Data excerpts:
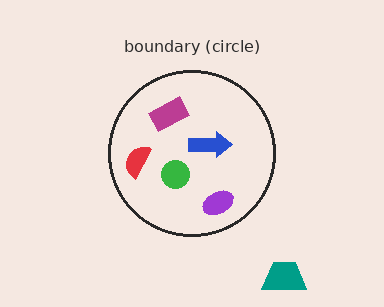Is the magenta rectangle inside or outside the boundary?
Inside.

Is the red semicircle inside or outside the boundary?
Inside.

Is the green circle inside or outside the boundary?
Inside.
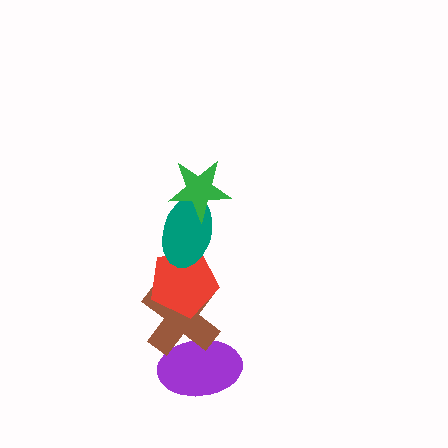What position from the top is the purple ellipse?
The purple ellipse is 5th from the top.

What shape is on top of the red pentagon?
The teal ellipse is on top of the red pentagon.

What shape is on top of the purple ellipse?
The brown cross is on top of the purple ellipse.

Description of the task: Output only these lines, word for word: the line containing "Is the green" and every line after it through the last line of the data. Omit the pictures.

Solution for this problem:
Is the green circle inside or outside the boundary?
Inside.
What position from the top is the purple ellipse?
The purple ellipse is 5th from the top.

What shape is on top of the red pentagon?
The teal ellipse is on top of the red pentagon.

What shape is on top of the purple ellipse?
The brown cross is on top of the purple ellipse.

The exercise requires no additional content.